What the task asks: Nothing in the data should change when you return it, but leave the pictures out.

---------- Dataset ----------

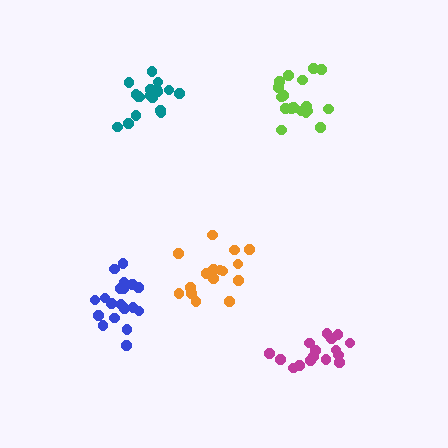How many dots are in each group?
Group 1: 19 dots, Group 2: 18 dots, Group 3: 19 dots, Group 4: 16 dots, Group 5: 16 dots (88 total).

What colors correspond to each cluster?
The clusters are colored: blue, lime, teal, magenta, orange.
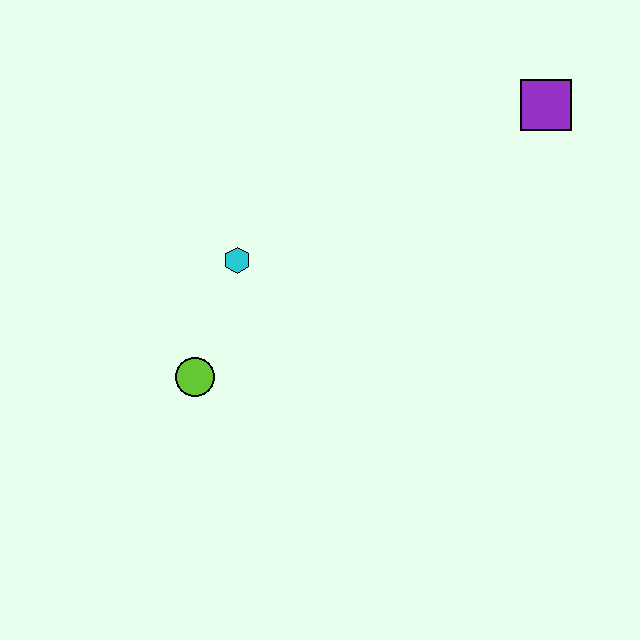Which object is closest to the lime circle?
The cyan hexagon is closest to the lime circle.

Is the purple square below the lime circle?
No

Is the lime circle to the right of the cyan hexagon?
No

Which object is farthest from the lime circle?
The purple square is farthest from the lime circle.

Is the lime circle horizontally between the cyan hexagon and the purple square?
No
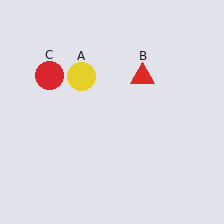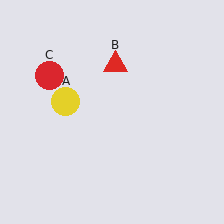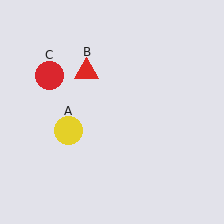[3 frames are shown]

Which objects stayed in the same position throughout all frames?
Red circle (object C) remained stationary.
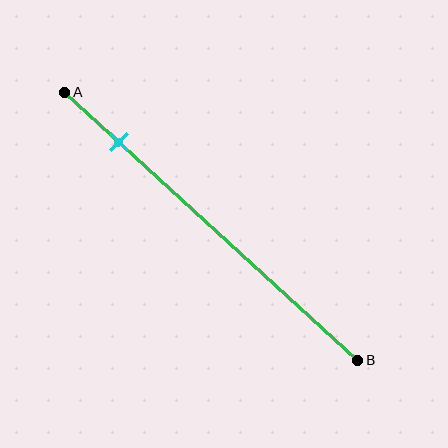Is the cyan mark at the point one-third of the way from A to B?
No, the mark is at about 20% from A, not at the 33% one-third point.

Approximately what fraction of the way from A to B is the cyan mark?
The cyan mark is approximately 20% of the way from A to B.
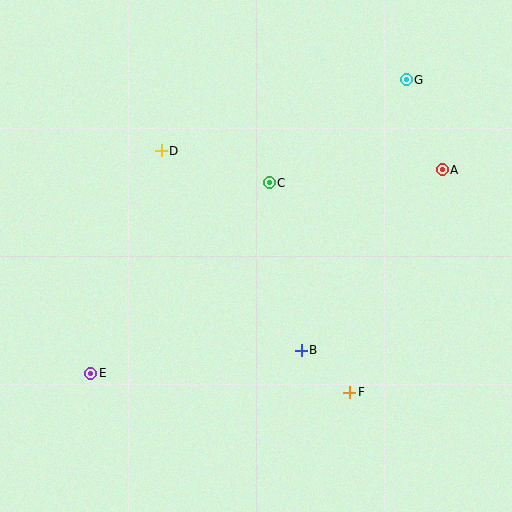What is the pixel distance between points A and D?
The distance between A and D is 282 pixels.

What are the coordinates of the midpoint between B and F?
The midpoint between B and F is at (325, 371).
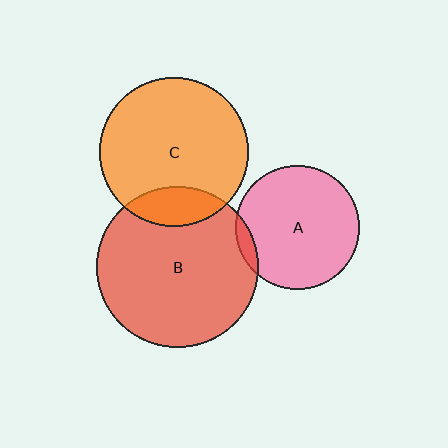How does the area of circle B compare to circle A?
Approximately 1.7 times.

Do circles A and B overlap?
Yes.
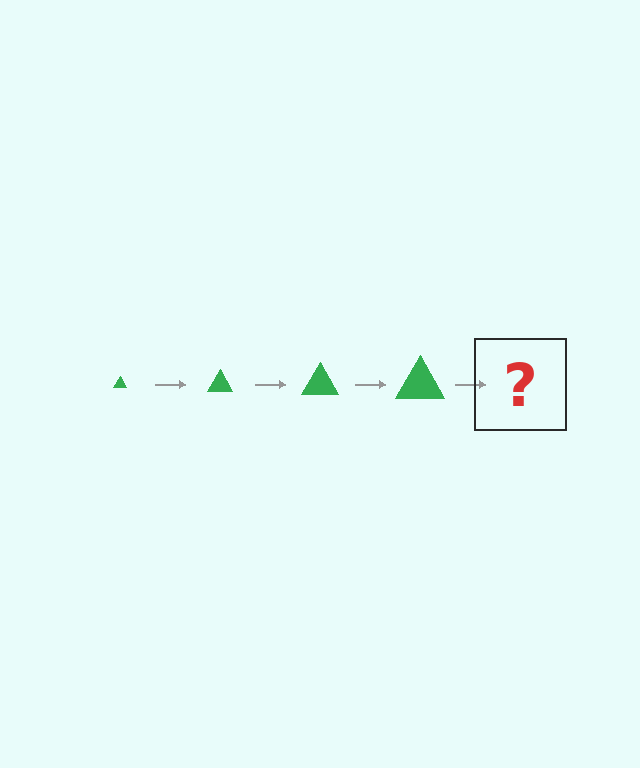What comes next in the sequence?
The next element should be a green triangle, larger than the previous one.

----------

Response to the task:
How many dots are in each group?
Group 1: 19 dots, Group 2: 18 dots, Group 3: 19 dots, Group 4: 16 dots, Group 5: 16 dots (88 total).

What colors correspond to each cluster?
The clusters are colored: blue, lime, teal, magenta, orange.
Which object is closest to the lime circle?
The cyan hexagon is closest to the lime circle.

Is the purple square below the lime circle?
No

Is the lime circle to the right of the cyan hexagon?
No

Which object is farthest from the lime circle?
The purple square is farthest from the lime circle.

Is the lime circle horizontally between the cyan hexagon and the purple square?
No
[3 frames are shown]

Which objects stayed in the same position throughout all frames?
Red circle (object C) remained stationary.
Is the cyan mark at the point one-third of the way from A to B?
No, the mark is at about 20% from A, not at the 33% one-third point.

Approximately what fraction of the way from A to B is the cyan mark?
The cyan mark is approximately 20% of the way from A to B.
What is the pixel distance between points A and D?
The distance between A and D is 282 pixels.

What are the coordinates of the midpoint between B and F?
The midpoint between B and F is at (325, 371).
How does the area of circle B compare to circle A?
Approximately 1.7 times.

Do circles A and B overlap?
Yes.
What comes next in the sequence?
The next element should be a green triangle, larger than the previous one.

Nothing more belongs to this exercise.